— Task item —
Set each line of the records down again exactly, please.

(Illustrated geometry question entries)
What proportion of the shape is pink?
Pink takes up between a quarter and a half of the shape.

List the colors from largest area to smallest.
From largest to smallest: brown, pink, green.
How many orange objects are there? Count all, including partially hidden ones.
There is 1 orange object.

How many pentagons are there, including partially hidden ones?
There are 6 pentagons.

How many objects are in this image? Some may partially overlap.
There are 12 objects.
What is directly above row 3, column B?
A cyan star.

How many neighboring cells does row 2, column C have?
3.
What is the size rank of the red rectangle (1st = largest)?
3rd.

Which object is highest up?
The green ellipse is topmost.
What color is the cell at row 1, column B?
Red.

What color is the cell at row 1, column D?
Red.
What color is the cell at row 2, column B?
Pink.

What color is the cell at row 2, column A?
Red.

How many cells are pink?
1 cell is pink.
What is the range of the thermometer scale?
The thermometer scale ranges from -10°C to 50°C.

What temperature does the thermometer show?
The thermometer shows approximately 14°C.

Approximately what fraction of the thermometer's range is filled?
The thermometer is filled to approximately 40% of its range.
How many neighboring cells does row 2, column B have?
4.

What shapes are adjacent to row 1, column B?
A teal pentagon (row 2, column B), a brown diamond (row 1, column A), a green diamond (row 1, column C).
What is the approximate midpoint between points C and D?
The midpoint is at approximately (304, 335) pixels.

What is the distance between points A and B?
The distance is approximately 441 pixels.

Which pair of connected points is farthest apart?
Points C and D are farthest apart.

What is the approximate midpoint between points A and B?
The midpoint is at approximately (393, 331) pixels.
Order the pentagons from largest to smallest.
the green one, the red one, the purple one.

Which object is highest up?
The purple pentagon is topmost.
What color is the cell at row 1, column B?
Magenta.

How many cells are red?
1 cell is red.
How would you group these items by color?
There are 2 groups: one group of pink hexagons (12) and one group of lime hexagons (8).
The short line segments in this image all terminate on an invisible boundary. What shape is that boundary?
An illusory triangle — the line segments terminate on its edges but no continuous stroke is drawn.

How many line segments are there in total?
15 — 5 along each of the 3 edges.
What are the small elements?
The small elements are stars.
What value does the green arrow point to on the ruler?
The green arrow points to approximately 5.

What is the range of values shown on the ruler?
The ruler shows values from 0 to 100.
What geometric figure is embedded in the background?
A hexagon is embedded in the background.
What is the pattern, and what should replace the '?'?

— Task response —
What proportion of the shape is pink?
Pink takes up between a quarter and a half of the shape.

List the colors from largest area to smallest.
From largest to smallest: brown, pink, green.
How many orange objects are there? Count all, including partially hidden ones.
There is 1 orange object.

How many pentagons are there, including partially hidden ones?
There are 6 pentagons.

How many objects are in this image? Some may partially overlap.
There are 12 objects.
What is directly above row 3, column B?
A cyan star.

How many neighboring cells does row 2, column C have?
3.
What is the size rank of the red rectangle (1st = largest)?
3rd.

Which object is highest up?
The green ellipse is topmost.
What color is the cell at row 1, column B?
Red.

What color is the cell at row 1, column D?
Red.
What color is the cell at row 2, column B?
Pink.

What color is the cell at row 2, column A?
Red.

How many cells are pink?
1 cell is pink.
What is the range of the thermometer scale?
The thermometer scale ranges from -10°C to 50°C.

What temperature does the thermometer show?
The thermometer shows approximately 14°C.

Approximately what fraction of the thermometer's range is filled?
The thermometer is filled to approximately 40% of its range.
How many neighboring cells does row 2, column B have?
4.

What shapes are adjacent to row 1, column B?
A teal pentagon (row 2, column B), a brown diamond (row 1, column A), a green diamond (row 1, column C).
What is the approximate midpoint between points C and D?
The midpoint is at approximately (304, 335) pixels.

What is the distance between points A and B?
The distance is approximately 441 pixels.

Which pair of connected points is farthest apart?
Points C and D are farthest apart.

What is the approximate midpoint between points A and B?
The midpoint is at approximately (393, 331) pixels.
Order the pentagons from largest to smallest.
the green one, the red one, the purple one.

Which object is highest up?
The purple pentagon is topmost.
What color is the cell at row 1, column B?
Magenta.

How many cells are red?
1 cell is red.
How would you group these items by color?
There are 2 groups: one group of pink hexagons (12) and one group of lime hexagons (8).
The short line segments in this image all terminate on an invisible boundary. What shape is that boundary?
An illusory triangle — the line segments terminate on its edges but no continuous stroke is drawn.

How many line segments are there in total?
15 — 5 along each of the 3 edges.
What are the small elements?
The small elements are stars.
What value does the green arrow point to on the ruler?
The green arrow points to approximately 5.

What is the range of values shown on the ruler?
The ruler shows values from 0 to 100.
What geometric figure is embedded in the background?
A hexagon is embedded in the background.
What is the pattern, and what should replace the '?'?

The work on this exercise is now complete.